» WHAT YOU ARE ASKED TO DO
Starting at the line that contains "Describe what you see in this image." and stopping after the line that contains "[4 frames are shown]", copy the lines exactly. Pictures are left out.

%%

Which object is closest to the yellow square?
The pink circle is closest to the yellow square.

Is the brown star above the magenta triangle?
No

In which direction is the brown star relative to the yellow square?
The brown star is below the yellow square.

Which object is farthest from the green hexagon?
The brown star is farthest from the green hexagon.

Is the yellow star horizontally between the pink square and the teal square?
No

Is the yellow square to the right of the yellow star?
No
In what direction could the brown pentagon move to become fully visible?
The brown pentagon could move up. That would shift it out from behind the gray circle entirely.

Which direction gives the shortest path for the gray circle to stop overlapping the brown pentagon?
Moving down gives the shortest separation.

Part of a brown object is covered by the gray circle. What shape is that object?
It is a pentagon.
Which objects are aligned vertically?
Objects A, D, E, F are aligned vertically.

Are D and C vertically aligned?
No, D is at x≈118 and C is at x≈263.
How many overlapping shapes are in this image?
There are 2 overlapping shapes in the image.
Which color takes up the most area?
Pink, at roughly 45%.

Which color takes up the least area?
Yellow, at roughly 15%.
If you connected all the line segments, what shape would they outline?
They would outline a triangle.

%%
%%

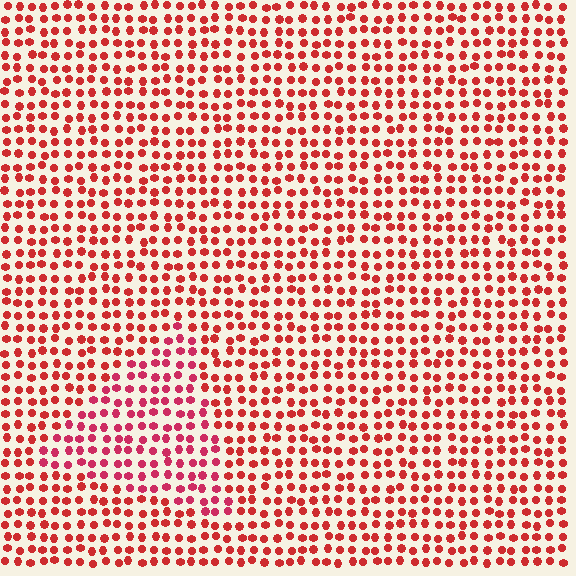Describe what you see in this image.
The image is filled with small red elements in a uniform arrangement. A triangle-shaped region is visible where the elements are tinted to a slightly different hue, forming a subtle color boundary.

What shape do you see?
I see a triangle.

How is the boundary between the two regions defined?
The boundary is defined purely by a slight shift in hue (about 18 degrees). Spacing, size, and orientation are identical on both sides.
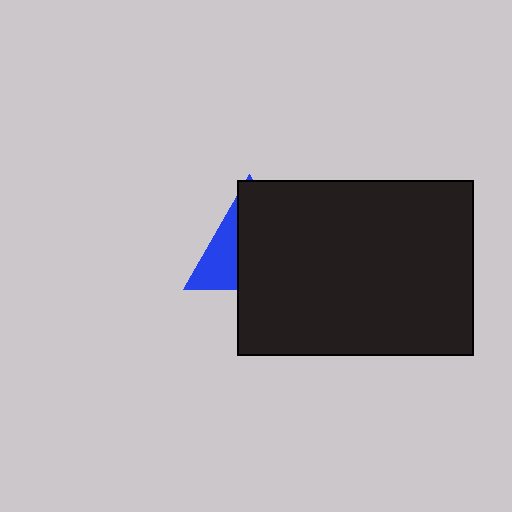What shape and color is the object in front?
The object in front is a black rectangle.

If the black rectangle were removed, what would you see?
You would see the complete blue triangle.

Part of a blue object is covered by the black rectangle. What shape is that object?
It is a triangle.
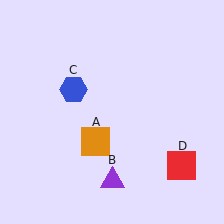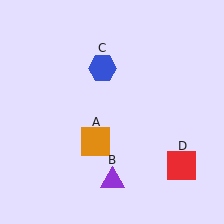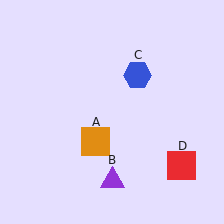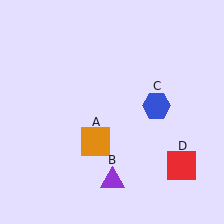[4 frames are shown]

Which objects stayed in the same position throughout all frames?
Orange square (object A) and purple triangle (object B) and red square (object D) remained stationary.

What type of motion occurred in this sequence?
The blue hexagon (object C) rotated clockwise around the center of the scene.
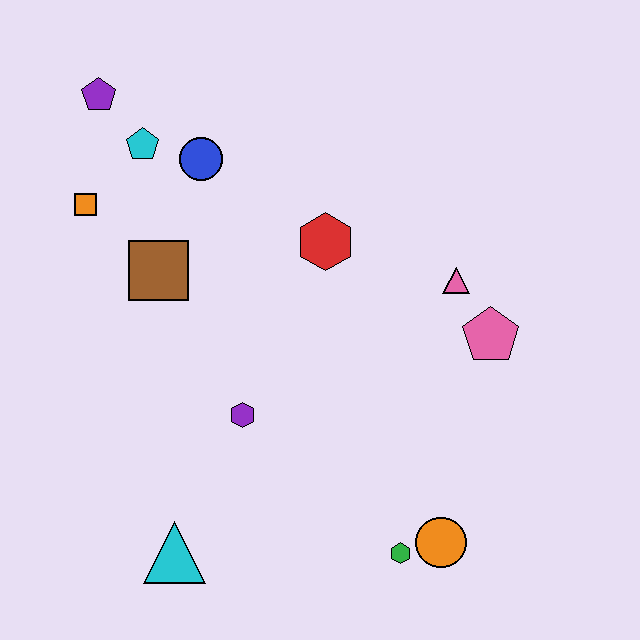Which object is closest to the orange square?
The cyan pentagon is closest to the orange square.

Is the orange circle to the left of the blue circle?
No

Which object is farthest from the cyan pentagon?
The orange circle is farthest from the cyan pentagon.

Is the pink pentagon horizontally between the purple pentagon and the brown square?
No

%%

» CORRECT OUTPUT
Describe what you see in this image.
The image is filled with small red elements in a uniform arrangement. A triangle-shaped region is visible where the elements are tinted to a slightly different hue, forming a subtle color boundary.

What shape do you see?
I see a triangle.

How is the boundary between the two regions defined?
The boundary is defined purely by a slight shift in hue (about 18 degrees). Spacing, size, and orientation are identical on both sides.
What shape and color is the object in front?
The object in front is a black rectangle.

If the black rectangle were removed, what would you see?
You would see the complete blue triangle.

Part of a blue object is covered by the black rectangle. What shape is that object?
It is a triangle.
[4 frames are shown]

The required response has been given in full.